## PROBLEM DESCRIPTION
Look for the line containing "If the dark" and the line containing "Can you identify" in the entries below. Copy those two and all lines between them exactly, leaving out pictures.

## PROVIDED DATA
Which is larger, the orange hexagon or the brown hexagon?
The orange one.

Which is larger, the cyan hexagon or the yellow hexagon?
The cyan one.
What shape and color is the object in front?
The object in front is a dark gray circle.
---
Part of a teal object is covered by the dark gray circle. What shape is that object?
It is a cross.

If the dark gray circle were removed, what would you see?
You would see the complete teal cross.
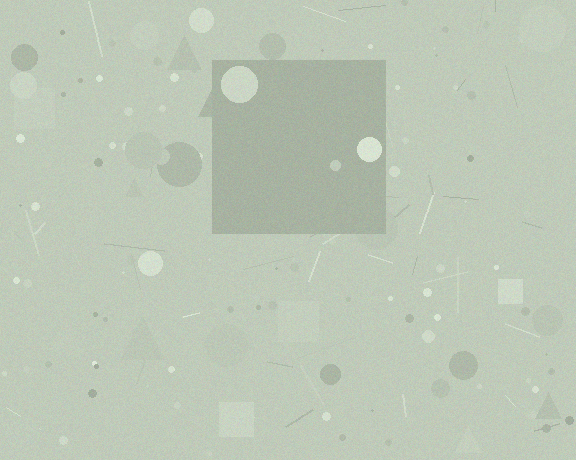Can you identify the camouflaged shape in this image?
...
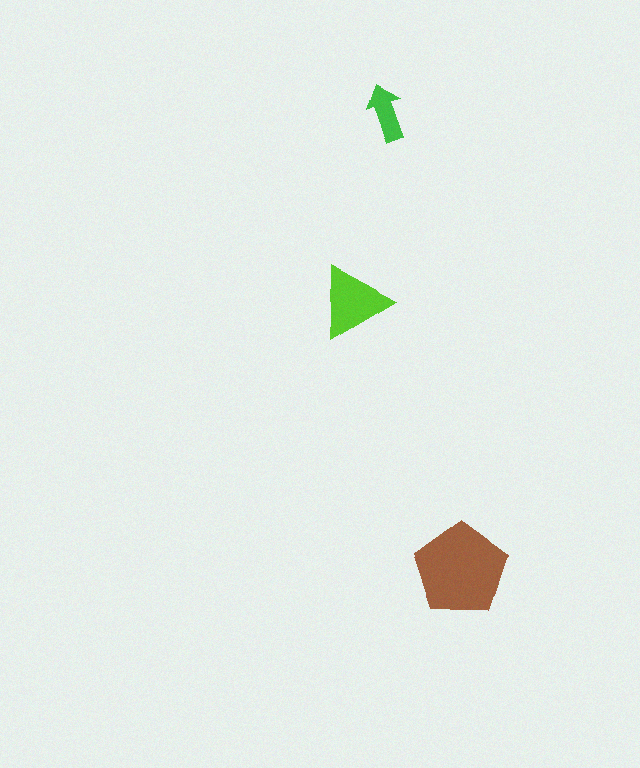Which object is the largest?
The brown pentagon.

## EXERCISE RESULT
If the dark gray circle were removed, what would you see?
You would see the complete teal cross.
Can you identify the camouflaged shape in this image?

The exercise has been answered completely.